Print the entries below word for word; the pictures stay out of your copy.
********
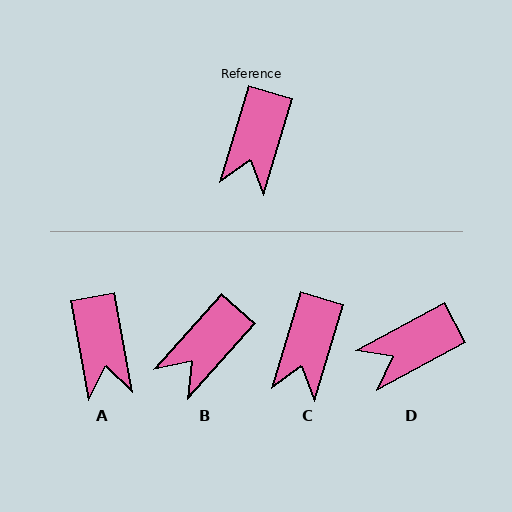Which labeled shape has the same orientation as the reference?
C.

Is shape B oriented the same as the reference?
No, it is off by about 25 degrees.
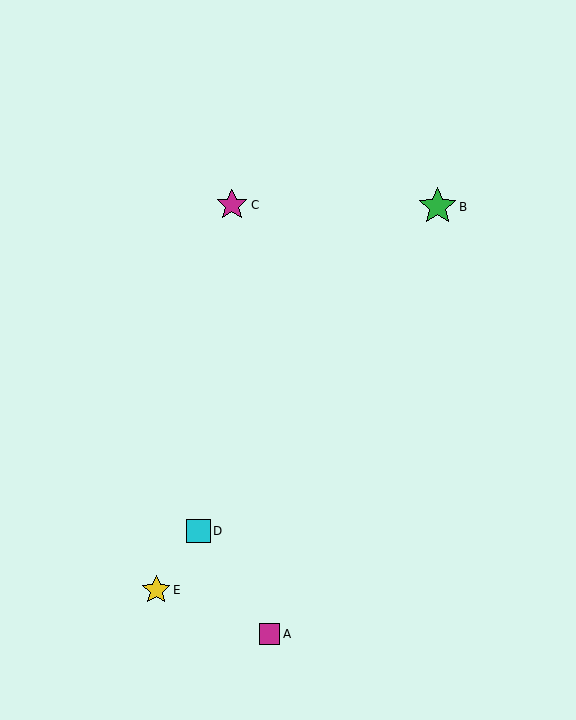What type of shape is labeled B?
Shape B is a green star.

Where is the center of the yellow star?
The center of the yellow star is at (156, 590).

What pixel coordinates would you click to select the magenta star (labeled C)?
Click at (232, 205) to select the magenta star C.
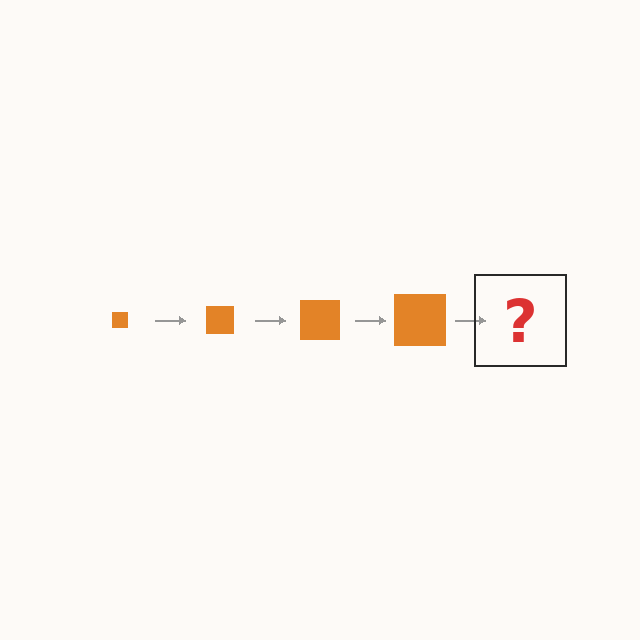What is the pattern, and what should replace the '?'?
The pattern is that the square gets progressively larger each step. The '?' should be an orange square, larger than the previous one.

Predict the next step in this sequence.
The next step is an orange square, larger than the previous one.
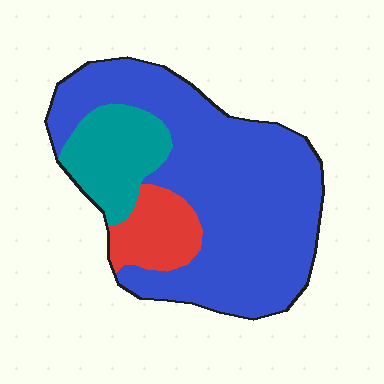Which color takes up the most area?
Blue, at roughly 70%.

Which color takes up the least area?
Red, at roughly 10%.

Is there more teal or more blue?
Blue.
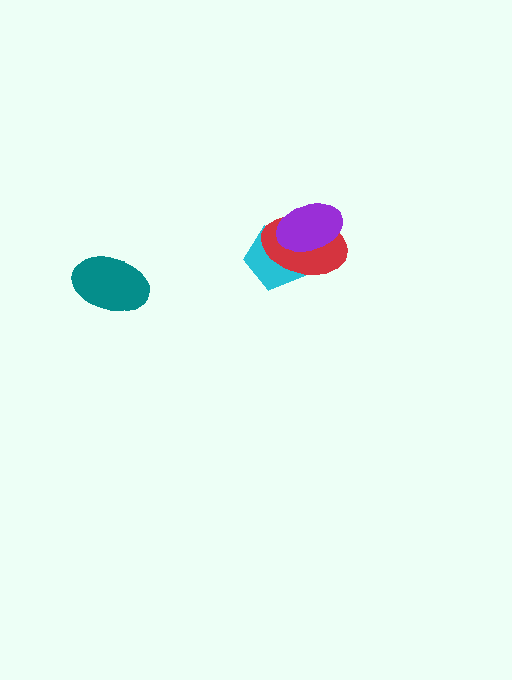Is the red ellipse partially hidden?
********
● **FULL RESPONSE**
Which labeled shape has the same orientation as the reference?
C.

Is shape B oriented the same as the reference?
No, it is off by about 25 degrees.
What type of shape is labeled B?
Shape B is a green star.

Where is the center of the yellow star?
The center of the yellow star is at (156, 590).

What pixel coordinates would you click to select the magenta star (labeled C)?
Click at (232, 205) to select the magenta star C.
What is the pattern, and what should replace the '?'?
The pattern is that the square gets progressively larger each step. The '?' should be an orange square, larger than the previous one.

Predict the next step in this sequence.
The next step is an orange square, larger than the previous one.
Which color takes up the most area?
Blue, at roughly 70%.

Which color takes up the least area?
Red, at roughly 10%.

Is there more teal or more blue?
Blue.
Is the red ellipse partially hidden?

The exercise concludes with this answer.